--- Begin Dataset records ---

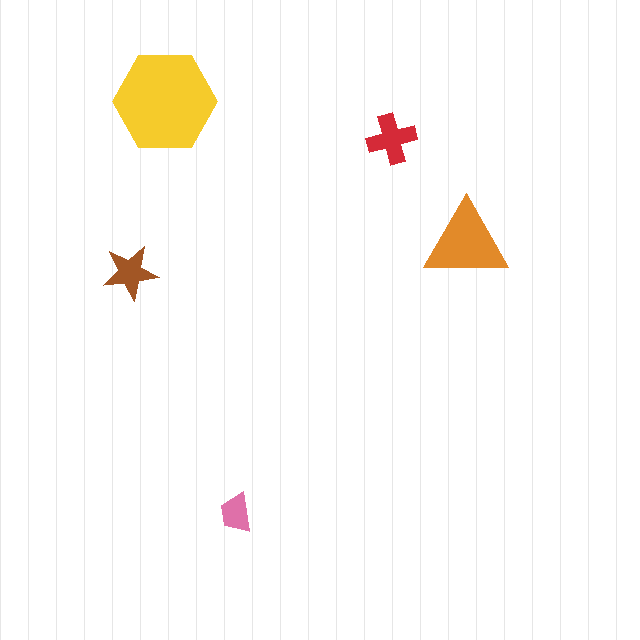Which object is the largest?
The yellow hexagon.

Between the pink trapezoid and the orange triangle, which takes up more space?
The orange triangle.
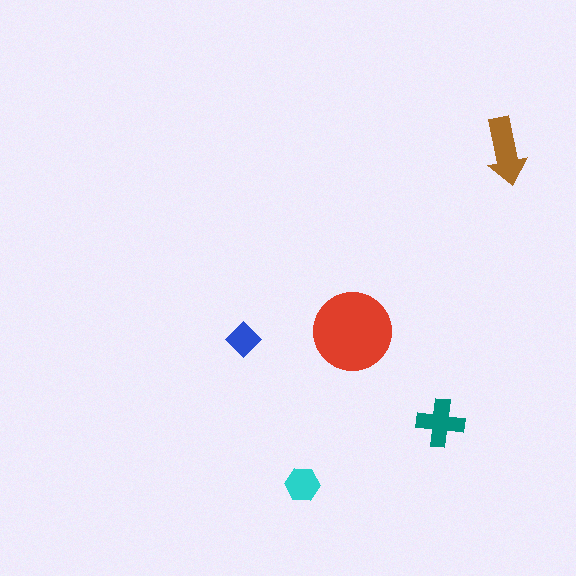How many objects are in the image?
There are 5 objects in the image.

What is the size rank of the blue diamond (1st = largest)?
5th.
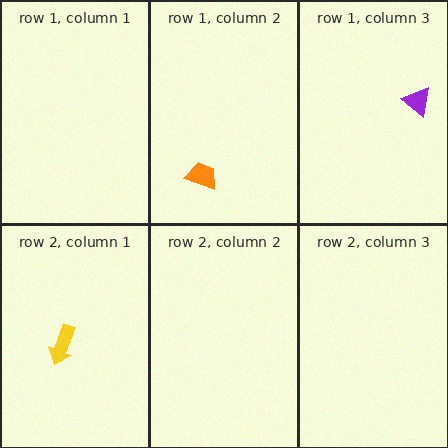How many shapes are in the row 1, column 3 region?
1.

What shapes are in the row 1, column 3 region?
The purple triangle.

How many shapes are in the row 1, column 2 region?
1.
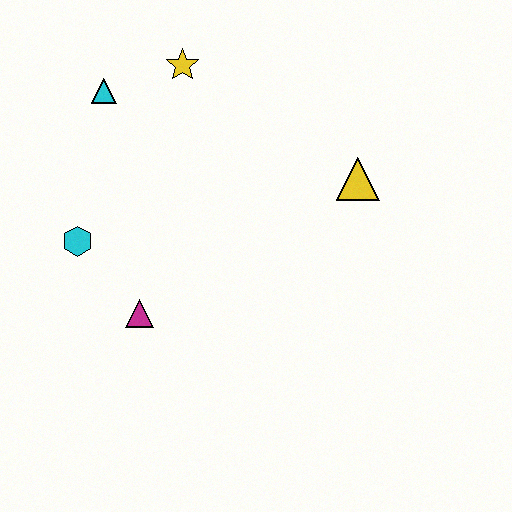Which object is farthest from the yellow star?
The magenta triangle is farthest from the yellow star.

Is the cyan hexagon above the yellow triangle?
No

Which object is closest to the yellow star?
The cyan triangle is closest to the yellow star.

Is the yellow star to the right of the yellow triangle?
No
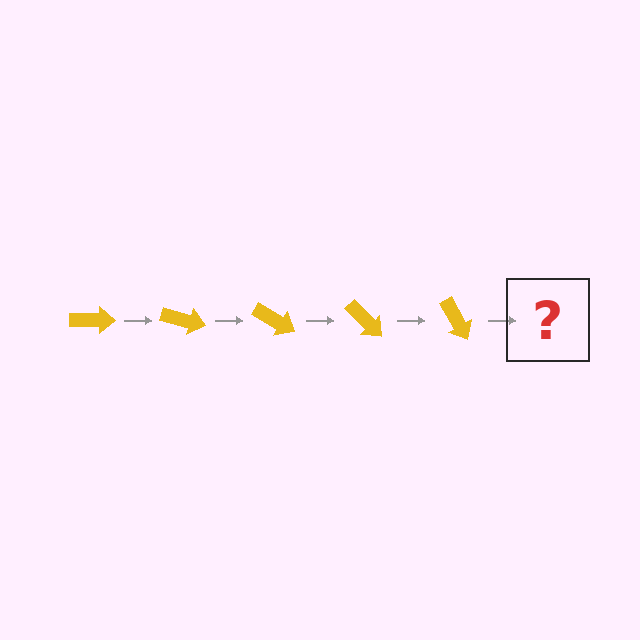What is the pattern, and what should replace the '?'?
The pattern is that the arrow rotates 15 degrees clockwise each step. The '?' should be a yellow arrow rotated 75 degrees clockwise.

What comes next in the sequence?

--- End Dataset records ---

Requirements: Pictures are excluded; output everything else in the data verbatim.

Response for this exercise:
Which object is the largest?
The yellow hexagon.

Between the pink trapezoid and the orange triangle, which takes up more space?
The orange triangle.
How many objects are in the image?
There are 5 objects in the image.

What is the size rank of the blue diamond (1st = largest)?
5th.
How many shapes are in the row 1, column 3 region?
1.

What shapes are in the row 1, column 3 region?
The purple triangle.

How many shapes are in the row 1, column 2 region?
1.
Which object is farthest from the yellow star?
The magenta triangle is farthest from the yellow star.

Is the cyan hexagon above the yellow triangle?
No

Which object is closest to the yellow star?
The cyan triangle is closest to the yellow star.

Is the yellow star to the right of the yellow triangle?
No
What is the pattern, and what should replace the '?'?
The pattern is that the arrow rotates 15 degrees clockwise each step. The '?' should be a yellow arrow rotated 75 degrees clockwise.

What comes next in the sequence?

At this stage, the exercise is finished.